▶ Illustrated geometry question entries

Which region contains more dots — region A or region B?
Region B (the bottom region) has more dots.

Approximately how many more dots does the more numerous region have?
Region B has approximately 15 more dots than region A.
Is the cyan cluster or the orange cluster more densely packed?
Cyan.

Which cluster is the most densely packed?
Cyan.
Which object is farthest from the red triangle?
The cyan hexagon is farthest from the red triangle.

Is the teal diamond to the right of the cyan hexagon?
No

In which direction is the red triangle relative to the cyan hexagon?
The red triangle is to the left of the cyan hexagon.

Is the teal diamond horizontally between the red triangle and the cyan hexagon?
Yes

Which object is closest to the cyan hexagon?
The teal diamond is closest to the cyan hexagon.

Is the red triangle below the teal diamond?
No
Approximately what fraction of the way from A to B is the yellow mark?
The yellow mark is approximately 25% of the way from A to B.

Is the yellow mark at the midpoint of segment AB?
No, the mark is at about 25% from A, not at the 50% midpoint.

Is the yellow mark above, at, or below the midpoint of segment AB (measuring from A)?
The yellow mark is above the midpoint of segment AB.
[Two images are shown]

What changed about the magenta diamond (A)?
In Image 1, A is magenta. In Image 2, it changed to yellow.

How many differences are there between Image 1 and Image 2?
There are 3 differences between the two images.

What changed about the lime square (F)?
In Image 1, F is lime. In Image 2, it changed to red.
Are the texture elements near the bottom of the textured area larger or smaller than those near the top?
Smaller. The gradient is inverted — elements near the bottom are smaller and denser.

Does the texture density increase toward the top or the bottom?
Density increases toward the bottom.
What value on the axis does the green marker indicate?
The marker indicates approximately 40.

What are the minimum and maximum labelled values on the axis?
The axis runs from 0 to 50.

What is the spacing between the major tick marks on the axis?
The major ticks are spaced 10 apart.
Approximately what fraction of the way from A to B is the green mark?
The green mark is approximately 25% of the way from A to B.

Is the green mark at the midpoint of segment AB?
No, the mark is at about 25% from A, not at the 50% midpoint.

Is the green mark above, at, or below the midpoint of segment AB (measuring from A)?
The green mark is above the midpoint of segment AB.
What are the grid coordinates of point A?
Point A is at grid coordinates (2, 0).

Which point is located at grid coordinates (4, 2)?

▶ What you will do
Quote the whole listing above, leaving nothing out.

▶ Written response
Which region contains more dots — region A or region B?
Region B (the bottom region) has more dots.

Approximately how many more dots does the more numerous region have?
Region B has approximately 15 more dots than region A.
Is the cyan cluster or the orange cluster more densely packed?
Cyan.

Which cluster is the most densely packed?
Cyan.
Which object is farthest from the red triangle?
The cyan hexagon is farthest from the red triangle.

Is the teal diamond to the right of the cyan hexagon?
No

In which direction is the red triangle relative to the cyan hexagon?
The red triangle is to the left of the cyan hexagon.

Is the teal diamond horizontally between the red triangle and the cyan hexagon?
Yes

Which object is closest to the cyan hexagon?
The teal diamond is closest to the cyan hexagon.

Is the red triangle below the teal diamond?
No
Approximately what fraction of the way from A to B is the yellow mark?
The yellow mark is approximately 25% of the way from A to B.

Is the yellow mark at the midpoint of segment AB?
No, the mark is at about 25% from A, not at the 50% midpoint.

Is the yellow mark above, at, or below the midpoint of segment AB (measuring from A)?
The yellow mark is above the midpoint of segment AB.
[Two images are shown]

What changed about the magenta diamond (A)?
In Image 1, A is magenta. In Image 2, it changed to yellow.

How many differences are there between Image 1 and Image 2?
There are 3 differences between the two images.

What changed about the lime square (F)?
In Image 1, F is lime. In Image 2, it changed to red.
Are the texture elements near the bottom of the textured area larger or smaller than those near the top?
Smaller. The gradient is inverted — elements near the bottom are smaller and denser.

Does the texture density increase toward the top or the bottom?
Density increases toward the bottom.
What value on the axis does the green marker indicate?
The marker indicates approximately 40.

What are the minimum and maximum labelled values on the axis?
The axis runs from 0 to 50.

What is the spacing between the major tick marks on the axis?
The major ticks are spaced 10 apart.
Approximately what fraction of the way from A to B is the green mark?
The green mark is approximately 25% of the way from A to B.

Is the green mark at the midpoint of segment AB?
No, the mark is at about 25% from A, not at the 50% midpoint.

Is the green mark above, at, or below the midpoint of segment AB (measuring from A)?
The green mark is above the midpoint of segment AB.
What are the grid coordinates of point A?
Point A is at grid coordinates (2, 0).

Which point is located at grid coordinates (4, 2)?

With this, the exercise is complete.